** BEGIN SUPPLIED INFORMATION **

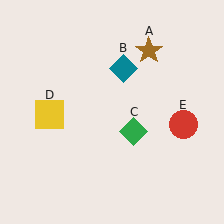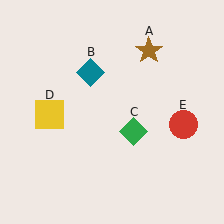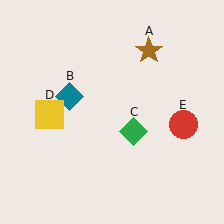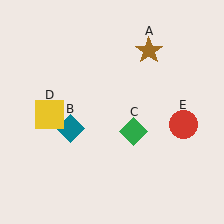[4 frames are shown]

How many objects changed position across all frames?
1 object changed position: teal diamond (object B).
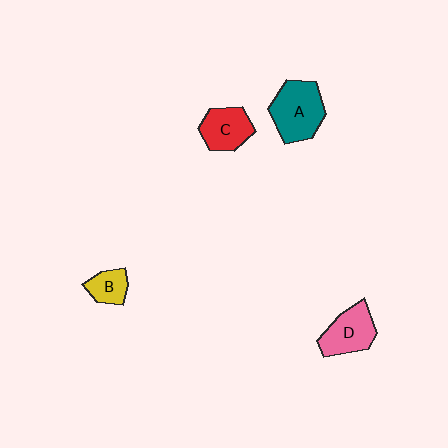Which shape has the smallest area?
Shape B (yellow).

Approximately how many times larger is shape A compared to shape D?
Approximately 1.2 times.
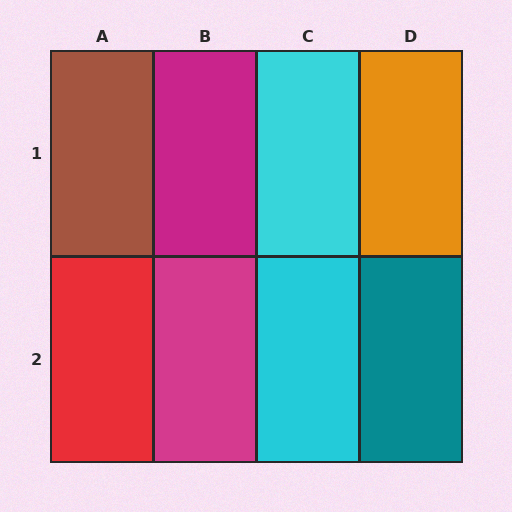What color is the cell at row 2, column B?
Magenta.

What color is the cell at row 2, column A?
Red.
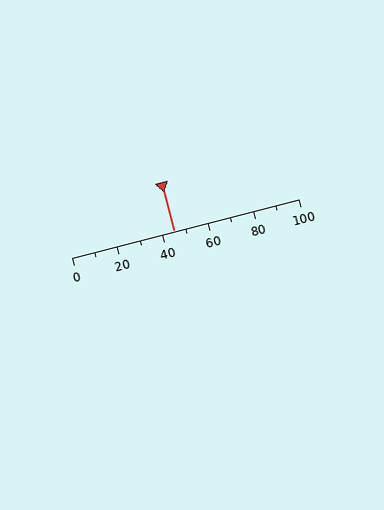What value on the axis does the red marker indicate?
The marker indicates approximately 45.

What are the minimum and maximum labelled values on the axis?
The axis runs from 0 to 100.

** END SUPPLIED INFORMATION **

#### TASK DESCRIPTION
Print the complete listing exactly as it stands, without its pictures.

#### RESULT FOR THIS TASK
[4 frames are shown]

How many objects changed position across all frames?
1 object changed position: teal diamond (object B).
Which shape has the smallest area?
Shape B (yellow).

Approximately how many times larger is shape A compared to shape D?
Approximately 1.2 times.
What color is the cell at row 2, column B?
Magenta.

What color is the cell at row 2, column A?
Red.
What value on the axis does the red marker indicate?
The marker indicates approximately 45.

What are the minimum and maximum labelled values on the axis?
The axis runs from 0 to 100.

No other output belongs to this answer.